**INSTRUCTION**:
Will you write out, word for word, every line from the one with "What is the size rank of the orange" to the final line of the data below, with the pictures left out?

**SOURCE RECORDS**:
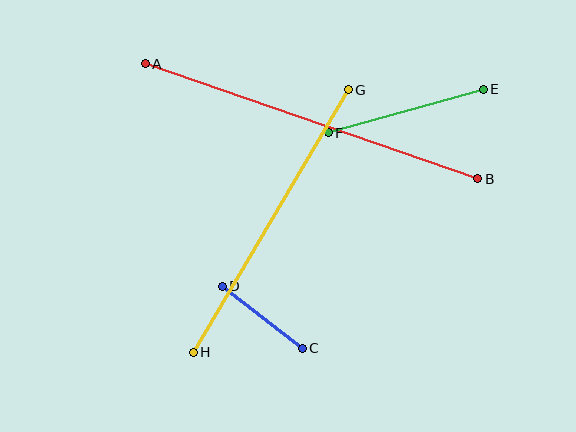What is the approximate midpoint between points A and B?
The midpoint is at approximately (311, 121) pixels.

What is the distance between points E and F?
The distance is approximately 161 pixels.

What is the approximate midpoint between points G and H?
The midpoint is at approximately (271, 221) pixels.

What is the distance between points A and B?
The distance is approximately 352 pixels.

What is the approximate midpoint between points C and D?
The midpoint is at approximately (262, 317) pixels.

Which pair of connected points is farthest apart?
Points A and B are farthest apart.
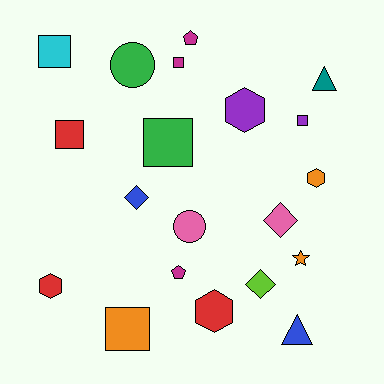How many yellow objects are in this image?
There are no yellow objects.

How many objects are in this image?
There are 20 objects.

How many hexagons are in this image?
There are 4 hexagons.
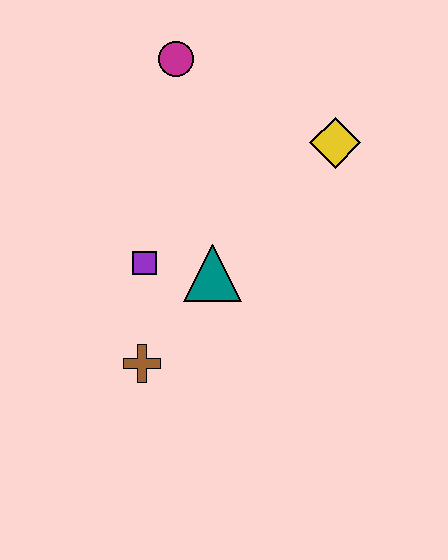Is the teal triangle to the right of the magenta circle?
Yes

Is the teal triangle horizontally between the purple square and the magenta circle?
No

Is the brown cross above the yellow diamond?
No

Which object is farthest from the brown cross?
The magenta circle is farthest from the brown cross.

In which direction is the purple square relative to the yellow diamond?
The purple square is to the left of the yellow diamond.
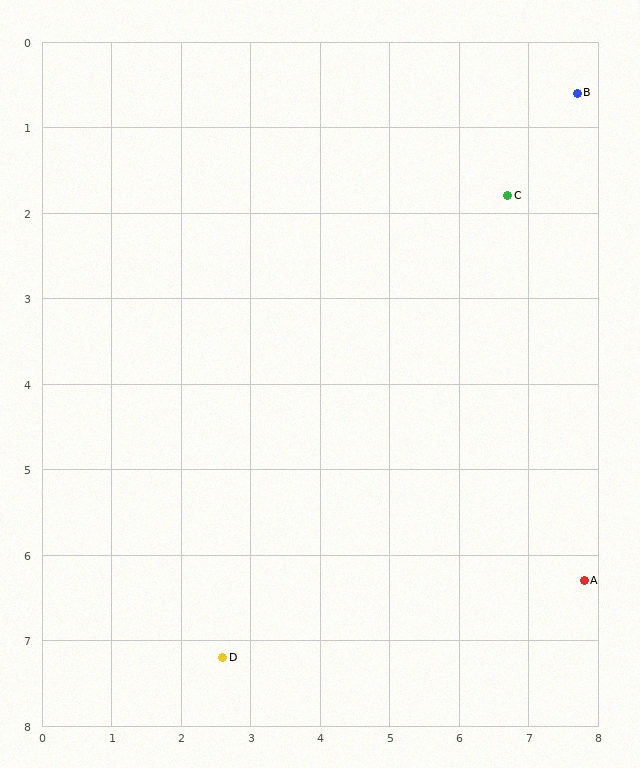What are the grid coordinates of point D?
Point D is at approximately (2.6, 7.2).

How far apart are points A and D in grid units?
Points A and D are about 5.3 grid units apart.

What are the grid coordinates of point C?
Point C is at approximately (6.7, 1.8).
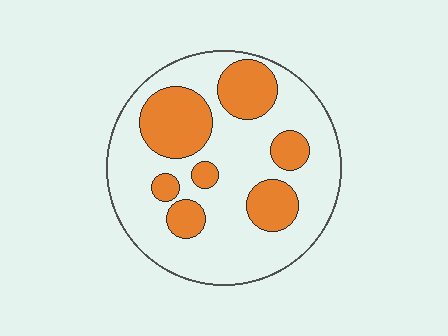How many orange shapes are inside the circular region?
7.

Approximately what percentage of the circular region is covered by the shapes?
Approximately 30%.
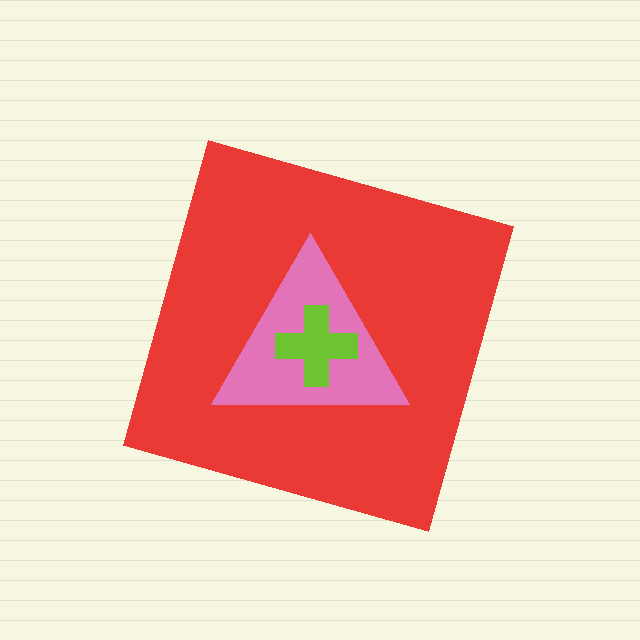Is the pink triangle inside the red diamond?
Yes.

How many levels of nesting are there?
3.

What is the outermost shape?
The red diamond.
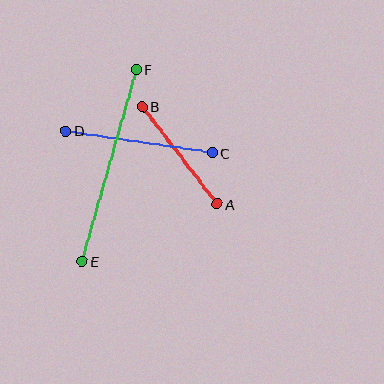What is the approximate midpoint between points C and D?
The midpoint is at approximately (139, 142) pixels.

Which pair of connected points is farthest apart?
Points E and F are farthest apart.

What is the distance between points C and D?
The distance is approximately 148 pixels.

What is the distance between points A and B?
The distance is approximately 123 pixels.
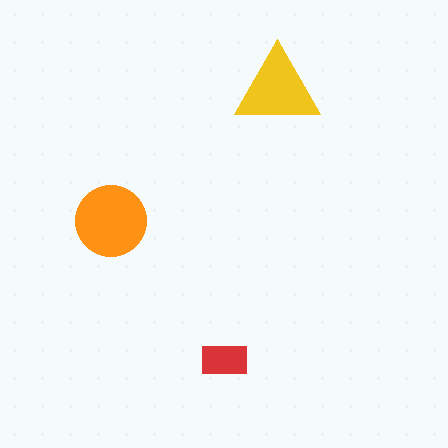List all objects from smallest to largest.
The red rectangle, the yellow triangle, the orange circle.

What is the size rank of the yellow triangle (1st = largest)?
2nd.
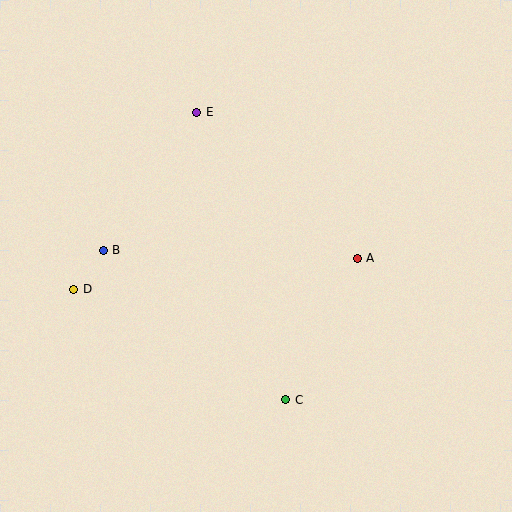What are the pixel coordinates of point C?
Point C is at (286, 400).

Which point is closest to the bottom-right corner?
Point C is closest to the bottom-right corner.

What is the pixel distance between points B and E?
The distance between B and E is 167 pixels.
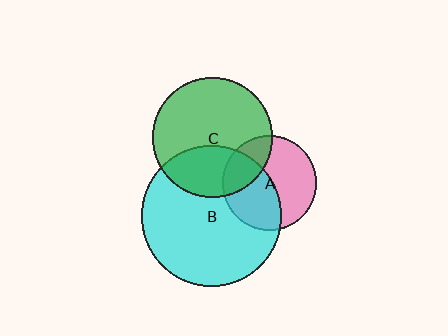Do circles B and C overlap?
Yes.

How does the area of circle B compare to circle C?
Approximately 1.4 times.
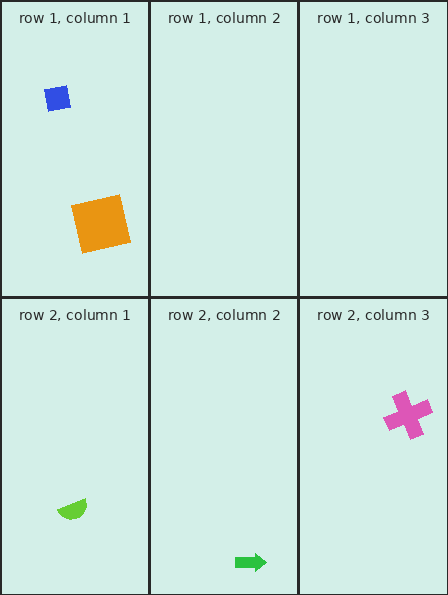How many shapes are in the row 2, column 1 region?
1.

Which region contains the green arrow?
The row 2, column 2 region.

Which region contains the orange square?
The row 1, column 1 region.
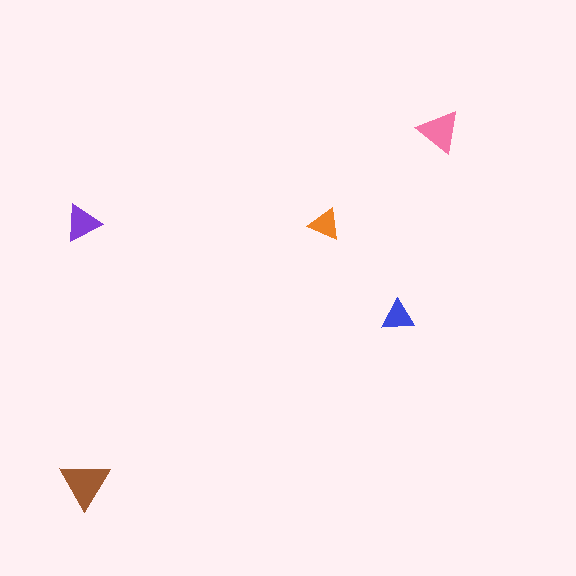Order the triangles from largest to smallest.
the brown one, the pink one, the purple one, the blue one, the orange one.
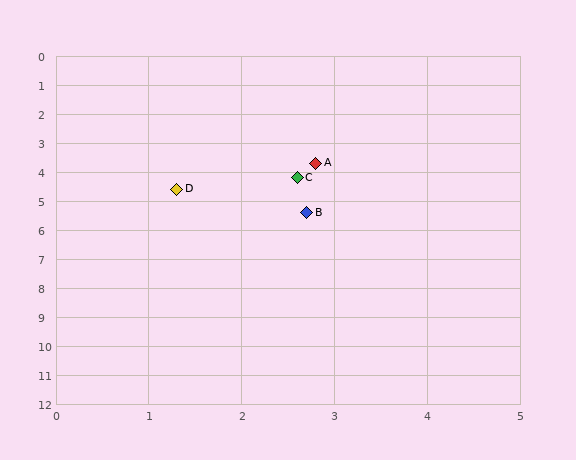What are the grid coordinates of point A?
Point A is at approximately (2.8, 3.7).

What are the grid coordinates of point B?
Point B is at approximately (2.7, 5.4).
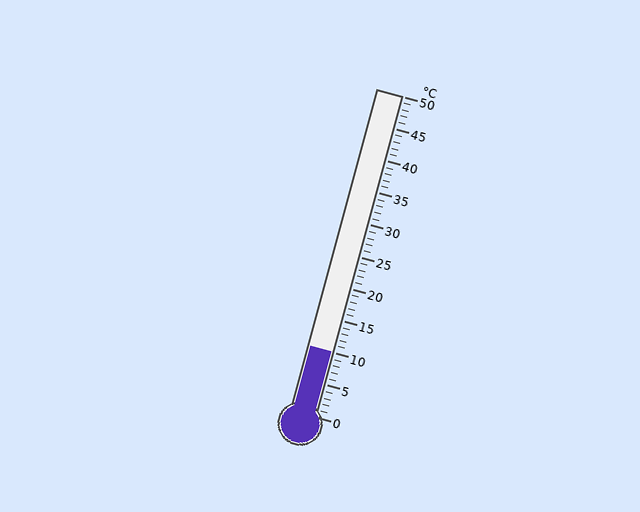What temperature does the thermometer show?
The thermometer shows approximately 10°C.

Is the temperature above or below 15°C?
The temperature is below 15°C.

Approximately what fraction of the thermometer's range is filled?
The thermometer is filled to approximately 20% of its range.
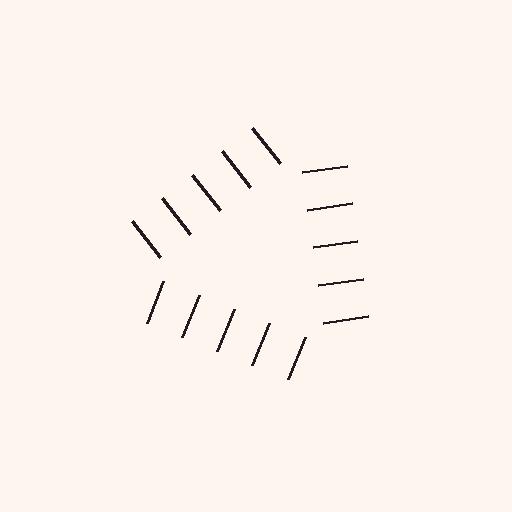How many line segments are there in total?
15 — 5 along each of the 3 edges.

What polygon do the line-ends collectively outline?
An illusory triangle — the line segments terminate on its edges but no continuous stroke is drawn.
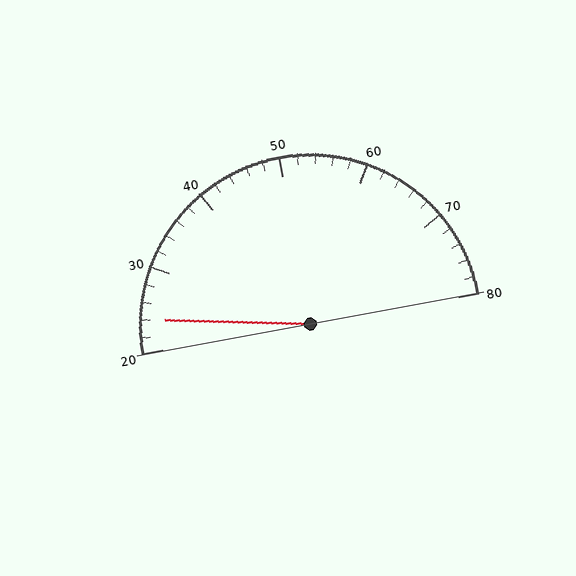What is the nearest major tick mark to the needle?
The nearest major tick mark is 20.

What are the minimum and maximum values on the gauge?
The gauge ranges from 20 to 80.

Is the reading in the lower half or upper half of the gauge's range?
The reading is in the lower half of the range (20 to 80).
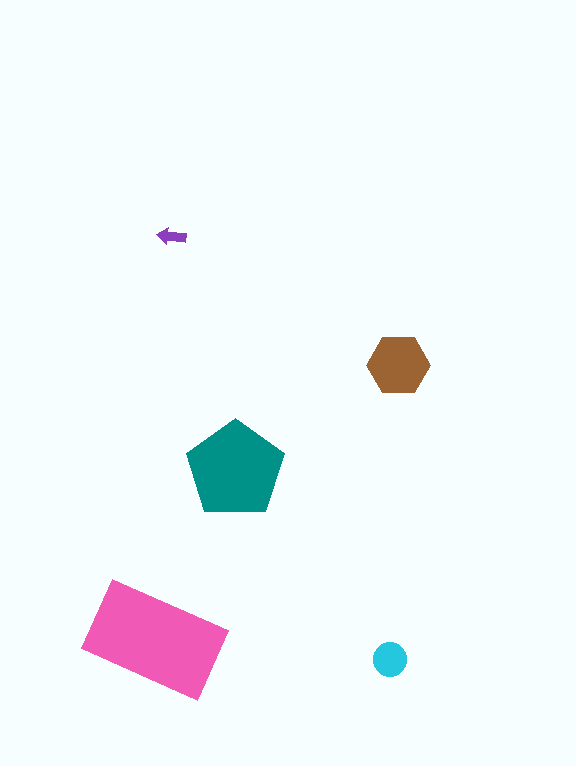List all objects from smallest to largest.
The purple arrow, the cyan circle, the brown hexagon, the teal pentagon, the pink rectangle.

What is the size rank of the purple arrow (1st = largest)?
5th.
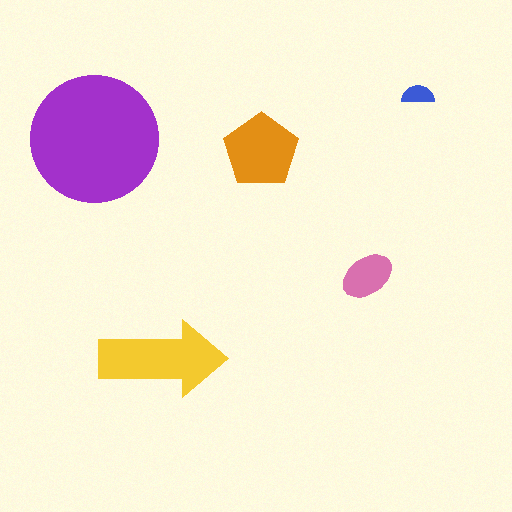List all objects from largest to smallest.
The purple circle, the yellow arrow, the orange pentagon, the pink ellipse, the blue semicircle.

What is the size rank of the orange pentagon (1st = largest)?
3rd.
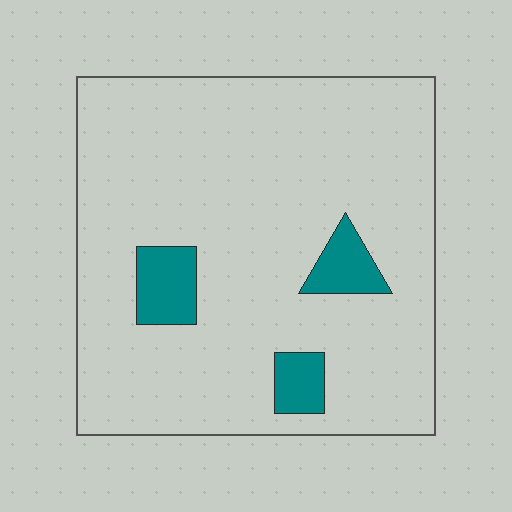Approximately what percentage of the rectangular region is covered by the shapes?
Approximately 10%.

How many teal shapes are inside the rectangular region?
3.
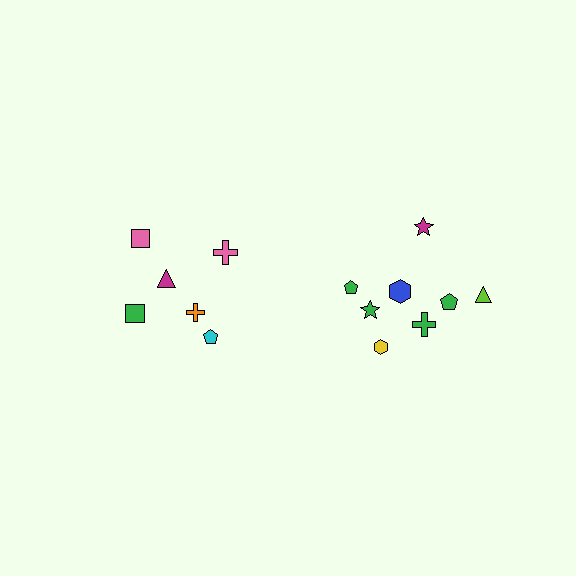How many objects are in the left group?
There are 6 objects.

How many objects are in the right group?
There are 8 objects.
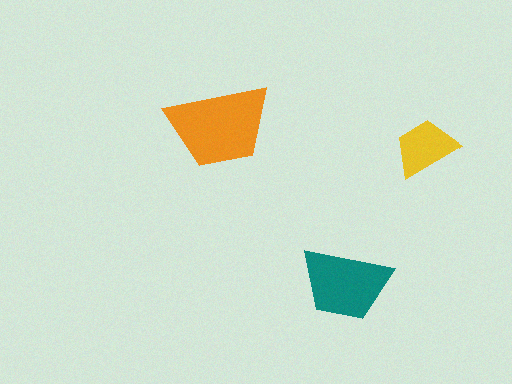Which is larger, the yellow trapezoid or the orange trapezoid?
The orange one.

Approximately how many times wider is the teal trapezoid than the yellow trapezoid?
About 1.5 times wider.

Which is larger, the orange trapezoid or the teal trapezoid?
The orange one.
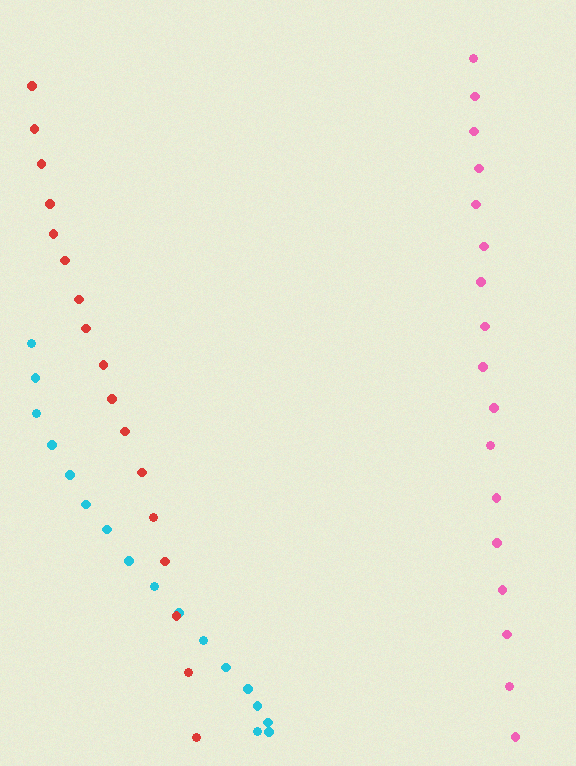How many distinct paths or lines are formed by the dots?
There are 3 distinct paths.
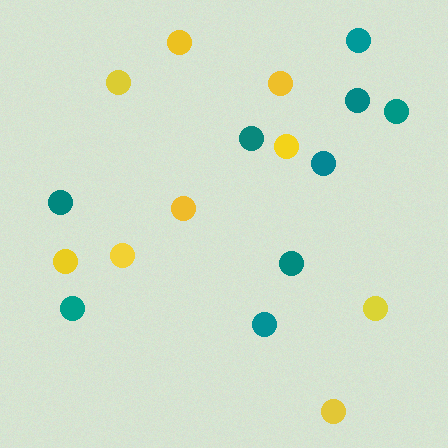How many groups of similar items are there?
There are 2 groups: one group of teal circles (9) and one group of yellow circles (9).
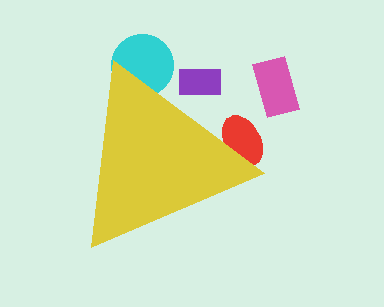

**WRITTEN ANSWER**:
What is the size rank of the orange pentagon (1st = largest)?
3rd.
Approximately what percentage of the rectangular region is covered by the shapes?
Approximately 10%.

How many teal shapes are inside the rectangular region?
3.
How many objects are in the left group?
There are 6 objects.

How many objects are in the right group?
There are 8 objects.
Which is larger, the yellow trapezoid or the orange trapezoid?
The orange one.

Approximately how many times wider is the teal trapezoid than the yellow trapezoid?
About 1.5 times wider.

Which is larger, the orange trapezoid or the teal trapezoid?
The orange one.
How many distinct paths or lines are formed by the dots?
There are 3 distinct paths.
How many groups of similar items are there?
There are 2 groups: one group of teal circles (9) and one group of yellow circles (9).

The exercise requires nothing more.